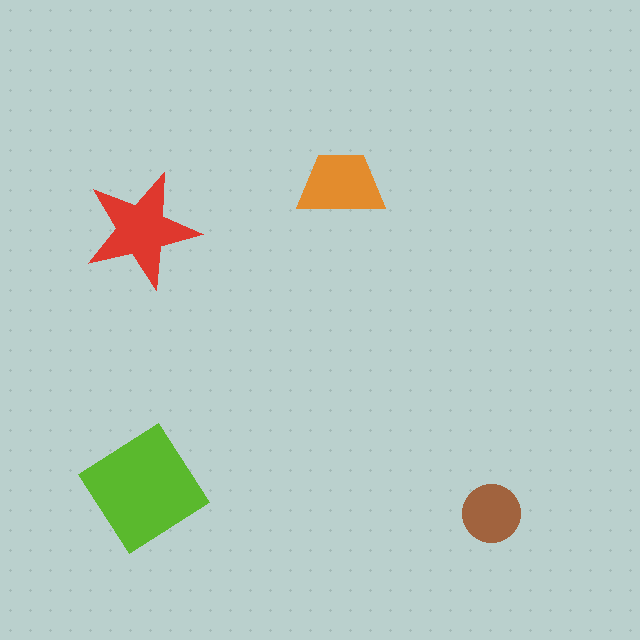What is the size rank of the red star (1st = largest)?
2nd.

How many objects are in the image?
There are 4 objects in the image.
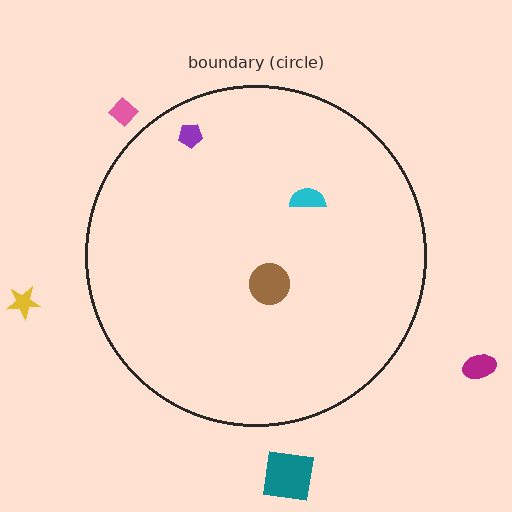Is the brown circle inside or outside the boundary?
Inside.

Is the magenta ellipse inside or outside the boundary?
Outside.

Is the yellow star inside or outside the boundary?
Outside.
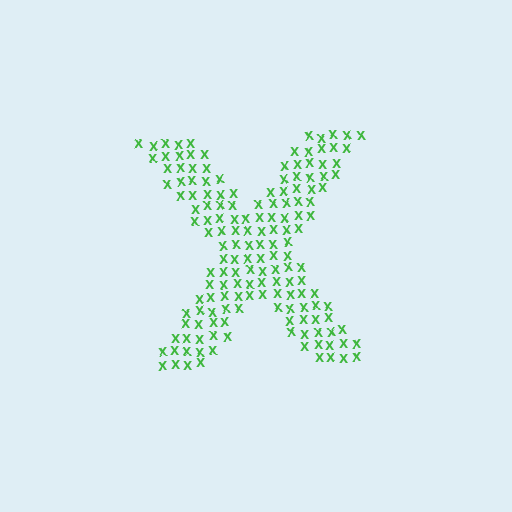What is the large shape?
The large shape is the letter X.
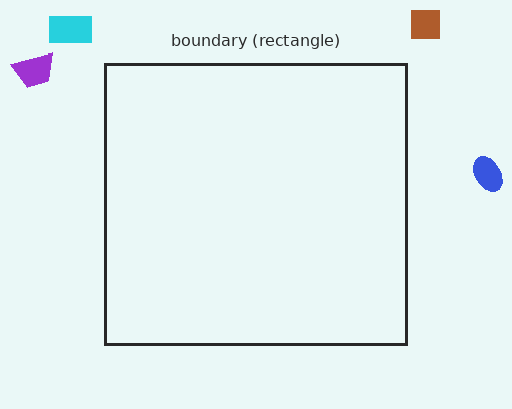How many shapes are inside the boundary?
0 inside, 4 outside.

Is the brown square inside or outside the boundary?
Outside.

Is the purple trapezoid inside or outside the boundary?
Outside.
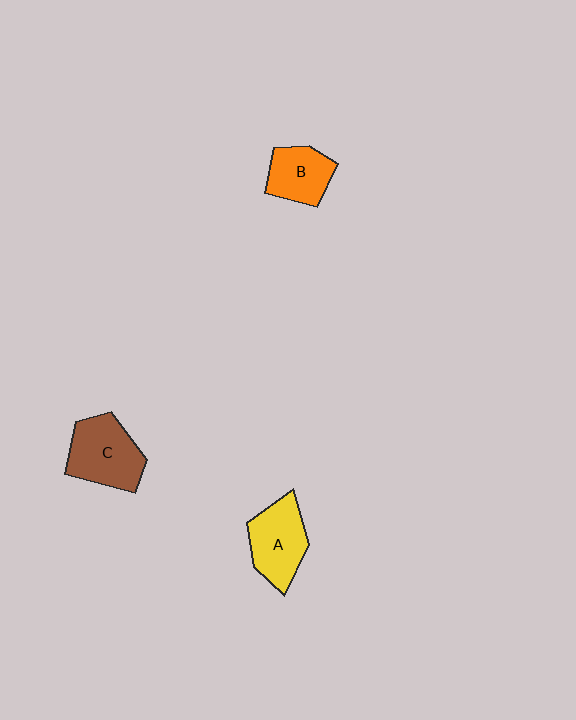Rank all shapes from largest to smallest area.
From largest to smallest: C (brown), A (yellow), B (orange).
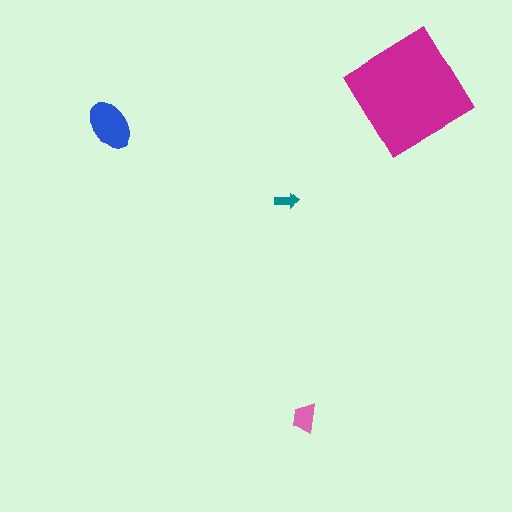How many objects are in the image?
There are 4 objects in the image.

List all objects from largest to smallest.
The magenta diamond, the blue ellipse, the pink trapezoid, the teal arrow.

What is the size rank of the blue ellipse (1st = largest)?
2nd.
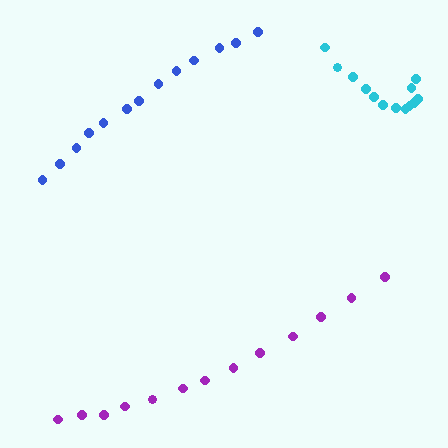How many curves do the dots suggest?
There are 3 distinct paths.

| AIM |
Print all of the entries word for word. Omit the pictures they contain.

| THE RESPONSE |
What is the size rank of the red star (1st = largest)?
2nd.

How many objects are in the image?
There are 4 objects in the image.
Is the brown circle inside or outside the boundary?
Inside.

Is the magenta ellipse inside or outside the boundary?
Outside.

Is the yellow star inside or outside the boundary?
Outside.
What is the large shape?
The large shape is the letter X.
How many shapes are inside the boundary?
0 inside, 4 outside.

Is the brown square inside or outside the boundary?
Outside.

Is the purple trapezoid inside or outside the boundary?
Outside.
Rank all shapes from largest to smallest area.
From largest to smallest: C (brown), A (yellow), B (orange).
How many objects are in the image?
There are 4 objects in the image.

List all objects from largest to smallest.
The magenta diamond, the blue ellipse, the pink trapezoid, the teal arrow.

What is the size rank of the blue ellipse (1st = largest)?
2nd.
How many curves do the dots suggest?
There are 3 distinct paths.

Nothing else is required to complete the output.